* WHAT NEEDS TO BE DONE
In the records below, find the line containing "Of circles B"; give it again exactly, along with every line that follows, and nothing else.

** start of SOURCE RECORDS **

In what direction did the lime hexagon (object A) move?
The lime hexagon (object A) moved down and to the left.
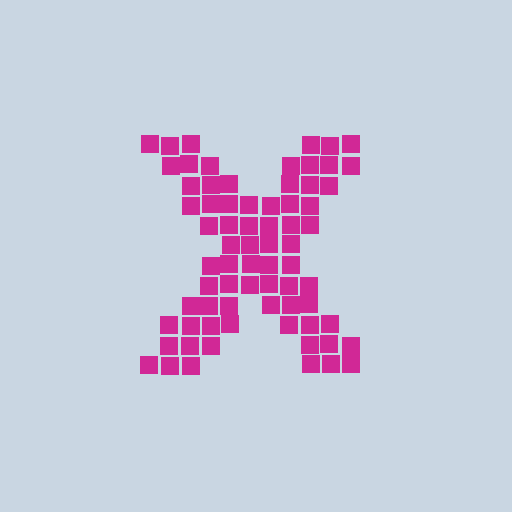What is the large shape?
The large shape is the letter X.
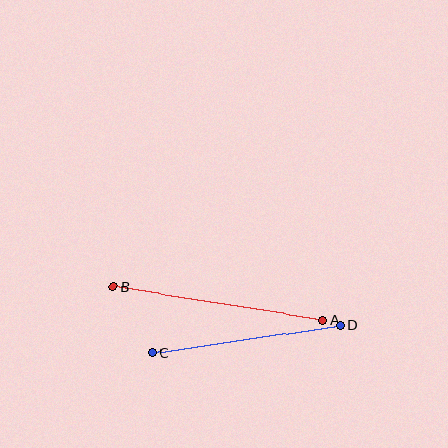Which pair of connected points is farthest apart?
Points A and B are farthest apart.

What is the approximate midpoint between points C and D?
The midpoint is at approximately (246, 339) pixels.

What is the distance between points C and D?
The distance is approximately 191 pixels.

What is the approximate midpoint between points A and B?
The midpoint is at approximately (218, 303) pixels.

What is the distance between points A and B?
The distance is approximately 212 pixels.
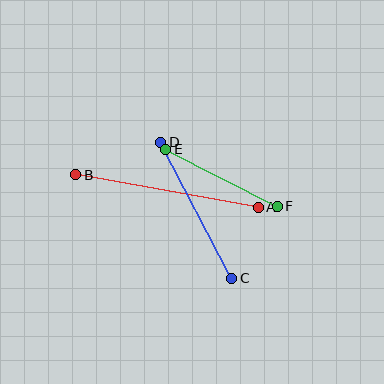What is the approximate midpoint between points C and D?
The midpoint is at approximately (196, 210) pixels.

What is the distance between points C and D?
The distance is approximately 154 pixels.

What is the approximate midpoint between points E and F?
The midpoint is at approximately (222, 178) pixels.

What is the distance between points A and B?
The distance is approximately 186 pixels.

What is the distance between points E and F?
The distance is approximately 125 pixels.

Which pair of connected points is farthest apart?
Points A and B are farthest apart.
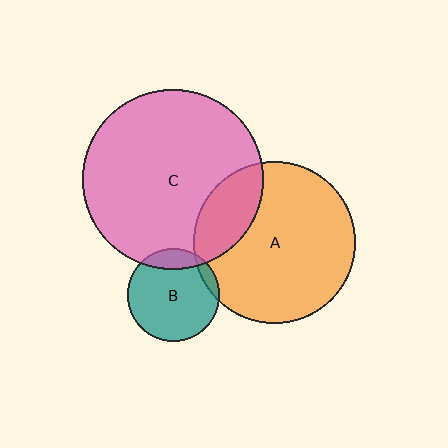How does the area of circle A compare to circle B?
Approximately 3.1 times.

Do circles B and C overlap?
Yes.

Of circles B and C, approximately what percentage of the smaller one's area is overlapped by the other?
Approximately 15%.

** end of SOURCE RECORDS **

* COMPLETED EXERCISE
Of circles B and C, approximately what percentage of the smaller one's area is overlapped by the other?
Approximately 15%.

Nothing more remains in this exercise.